In the records below, find the line that contains "Is the magenta" and the line that contains "In which direction". Set down exactly those lines and every line between them, and nothing more.

===== Listed records =====

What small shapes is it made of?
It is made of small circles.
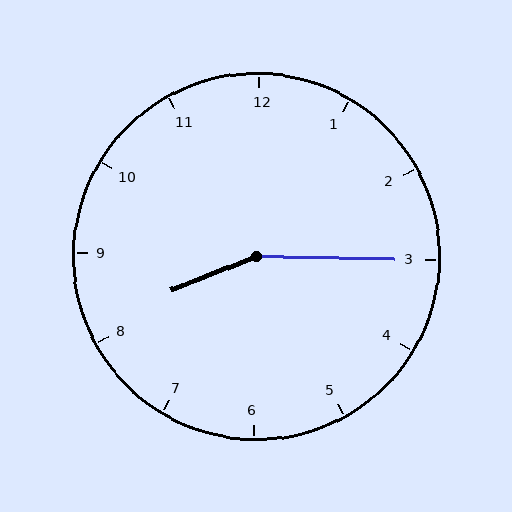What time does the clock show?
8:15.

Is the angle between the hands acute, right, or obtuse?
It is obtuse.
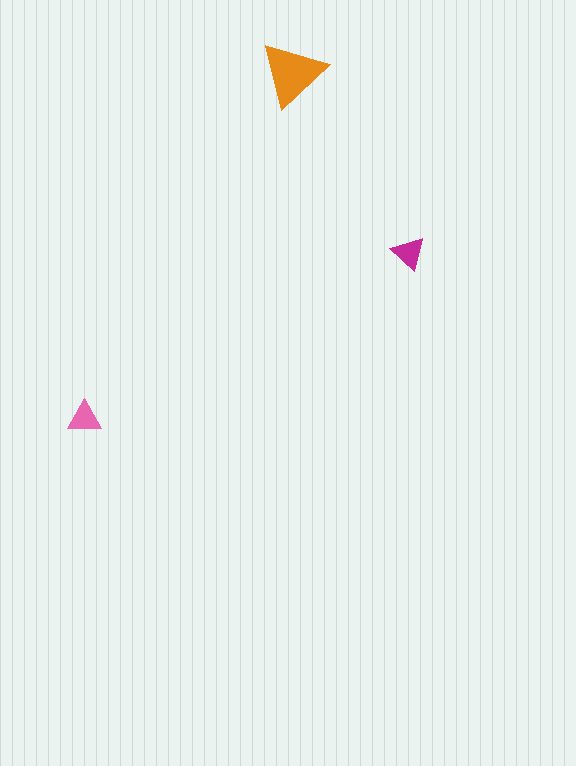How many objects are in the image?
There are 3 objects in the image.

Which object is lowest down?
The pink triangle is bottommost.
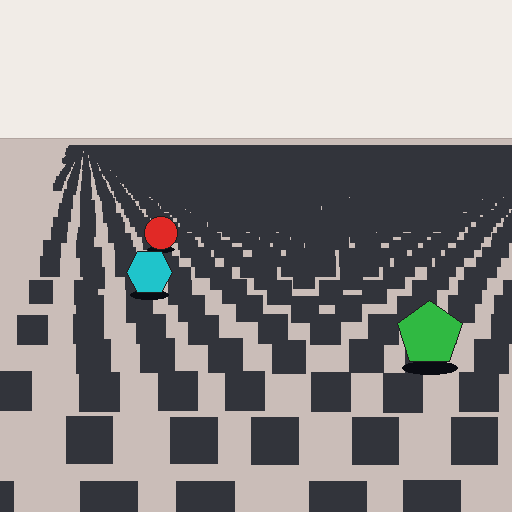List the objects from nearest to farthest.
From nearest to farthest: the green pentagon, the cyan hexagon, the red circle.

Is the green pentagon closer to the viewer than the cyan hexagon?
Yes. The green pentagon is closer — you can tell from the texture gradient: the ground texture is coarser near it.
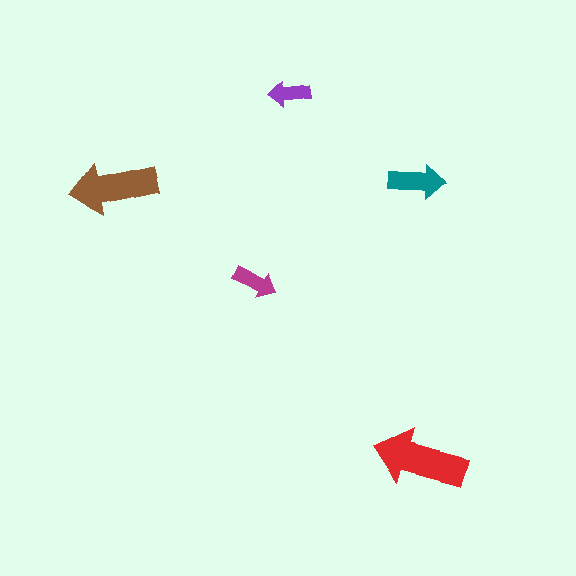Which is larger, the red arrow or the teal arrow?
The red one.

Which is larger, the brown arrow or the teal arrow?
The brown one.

=====
===== Listed records =====

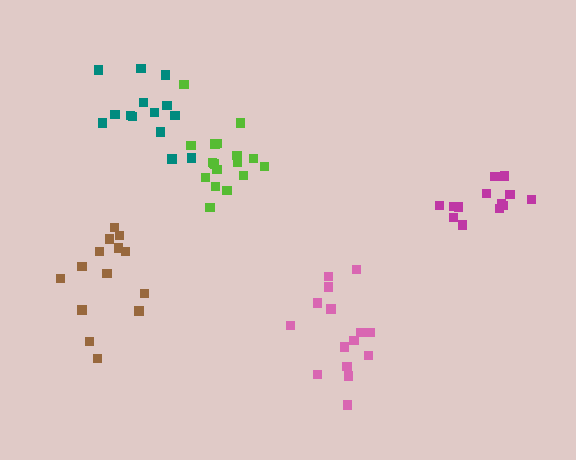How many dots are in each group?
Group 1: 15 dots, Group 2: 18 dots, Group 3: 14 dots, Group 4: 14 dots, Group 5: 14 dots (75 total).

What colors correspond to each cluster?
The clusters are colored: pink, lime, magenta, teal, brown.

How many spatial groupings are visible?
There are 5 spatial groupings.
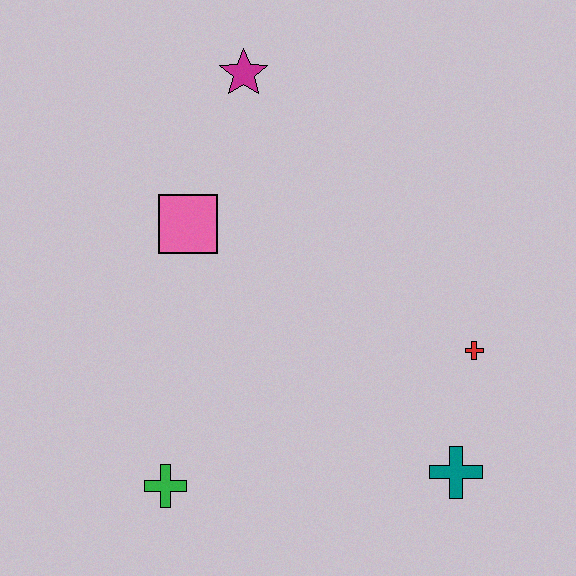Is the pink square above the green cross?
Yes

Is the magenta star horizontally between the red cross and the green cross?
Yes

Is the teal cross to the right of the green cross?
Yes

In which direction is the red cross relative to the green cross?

=====

**Complete answer**
Is the magenta star horizontally between the red cross and the green cross?
Yes

Is the teal cross to the right of the green cross?
Yes

In which direction is the red cross relative to the green cross?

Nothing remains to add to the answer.